## Task prompt:
Pictures don't belong in the copy; print all the records exactly.

## Task material:
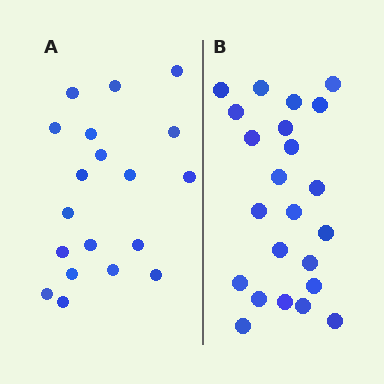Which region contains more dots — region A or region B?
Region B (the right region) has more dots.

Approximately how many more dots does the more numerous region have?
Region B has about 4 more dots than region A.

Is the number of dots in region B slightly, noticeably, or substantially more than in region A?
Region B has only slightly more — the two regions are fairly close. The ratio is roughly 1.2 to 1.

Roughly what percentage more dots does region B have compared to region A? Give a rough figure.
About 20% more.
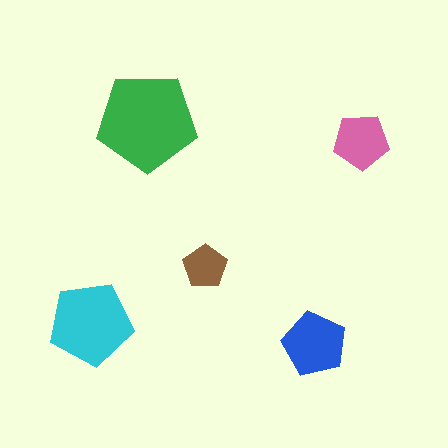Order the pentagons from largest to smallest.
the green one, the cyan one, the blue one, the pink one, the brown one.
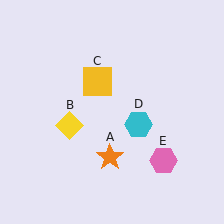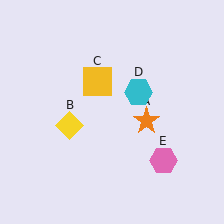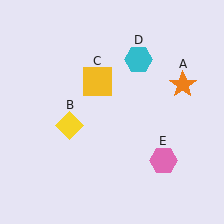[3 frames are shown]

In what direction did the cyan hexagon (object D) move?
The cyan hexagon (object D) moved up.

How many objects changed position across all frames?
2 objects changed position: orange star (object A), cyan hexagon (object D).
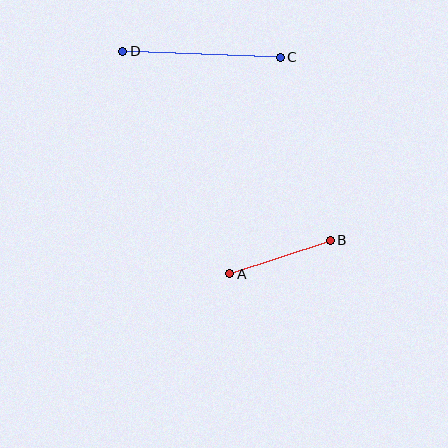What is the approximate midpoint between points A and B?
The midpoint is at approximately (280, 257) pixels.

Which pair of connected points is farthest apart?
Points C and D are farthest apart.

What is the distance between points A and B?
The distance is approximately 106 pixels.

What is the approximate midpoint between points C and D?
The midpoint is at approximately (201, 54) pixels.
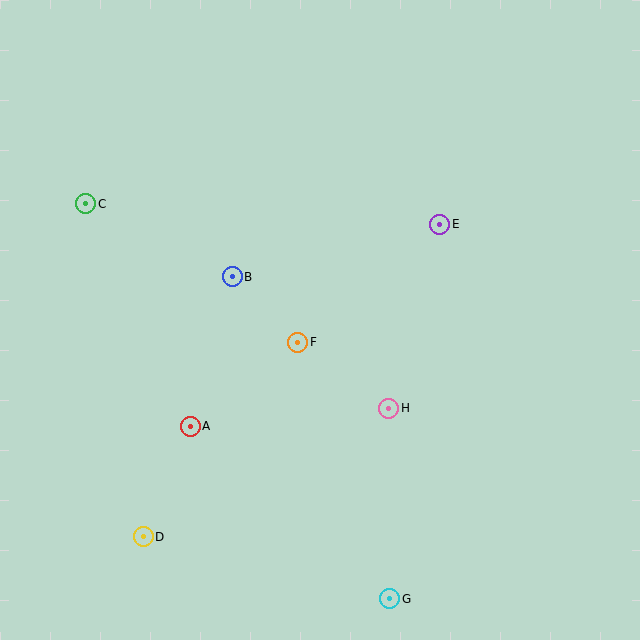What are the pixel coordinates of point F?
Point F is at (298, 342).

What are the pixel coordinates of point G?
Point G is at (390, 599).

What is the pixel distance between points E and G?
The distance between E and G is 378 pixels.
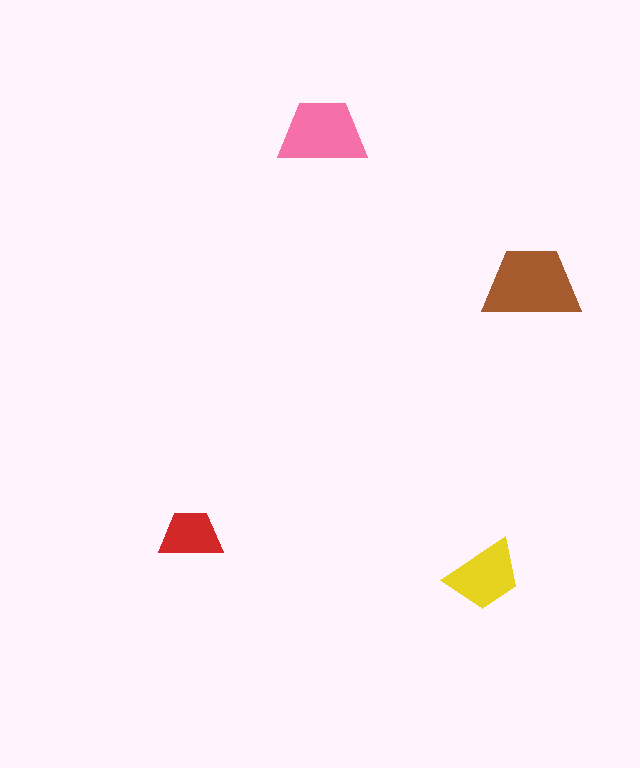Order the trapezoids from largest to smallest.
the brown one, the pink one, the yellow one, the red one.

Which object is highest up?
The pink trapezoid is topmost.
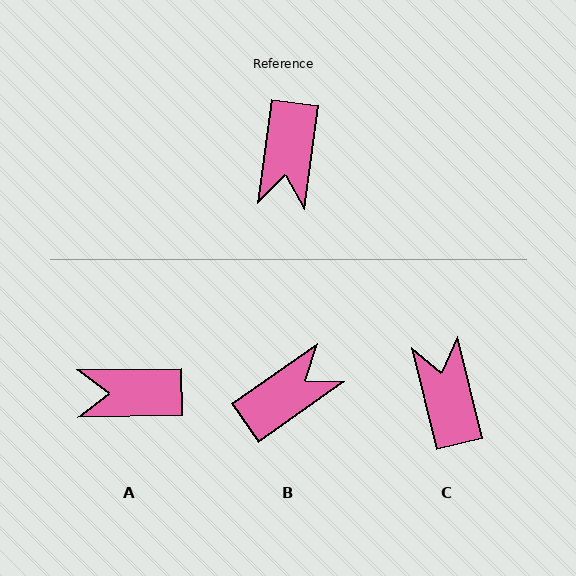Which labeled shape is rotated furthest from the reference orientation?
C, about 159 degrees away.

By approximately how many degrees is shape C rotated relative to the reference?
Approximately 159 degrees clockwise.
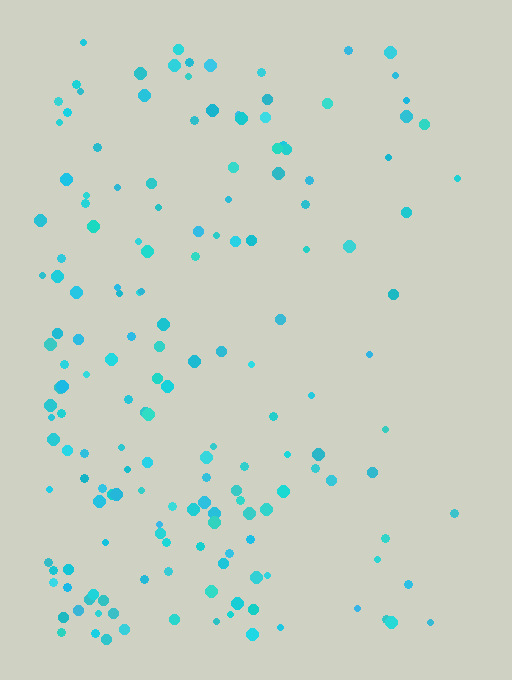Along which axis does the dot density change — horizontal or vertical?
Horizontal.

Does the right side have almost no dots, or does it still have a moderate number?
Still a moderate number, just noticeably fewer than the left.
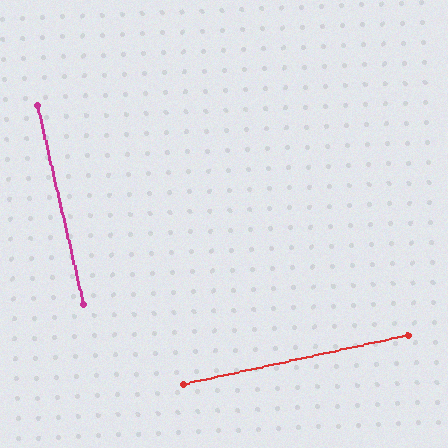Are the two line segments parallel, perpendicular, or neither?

## Task solution:
Which region contains more dots — region A or region B?
Region B (the right region) has more dots.

Approximately how many more dots does the more numerous region have?
Region B has about 4 more dots than region A.

Is the number of dots in region B slightly, noticeably, or substantially more than in region A?
Region B has only slightly more — the two regions are fairly close. The ratio is roughly 1.2 to 1.

Roughly what percentage more dots does region B have compared to region A? Give a rough figure.
About 20% more.
Order the pentagons from largest to smallest.
the green one, the cyan one, the blue one, the pink one, the brown one.
[3 frames are shown]

In what direction did the cyan hexagon (object D) move?
The cyan hexagon (object D) moved up.

How many objects changed position across all frames?
2 objects changed position: orange star (object A), cyan hexagon (object D).
What is the approximate midpoint between points A and B?
The midpoint is at approximately (280, 257) pixels.

Which pair of connected points is farthest apart?
Points C and D are farthest apart.

What is the distance between points A and B?
The distance is approximately 106 pixels.

What is the approximate midpoint between points C and D?
The midpoint is at approximately (201, 54) pixels.
What are the pixel coordinates of point F?
Point F is at (298, 342).

What are the pixel coordinates of point G?
Point G is at (390, 599).

What is the pixel distance between points E and G?
The distance between E and G is 378 pixels.
Order the trapezoids from largest to smallest.
the brown one, the pink one, the yellow one, the red one.

Which object is highest up?
The pink trapezoid is topmost.
Which labeled shape is rotated furthest from the reference orientation?
C, about 159 degrees away.

By approximately how many degrees is shape C rotated relative to the reference?
Approximately 159 degrees clockwise.
Along which axis does the dot density change — horizontal or vertical?
Horizontal.

Does the right side have almost no dots, or does it still have a moderate number?
Still a moderate number, just noticeably fewer than the left.
Are the two line segments parallel, perpendicular, or neither?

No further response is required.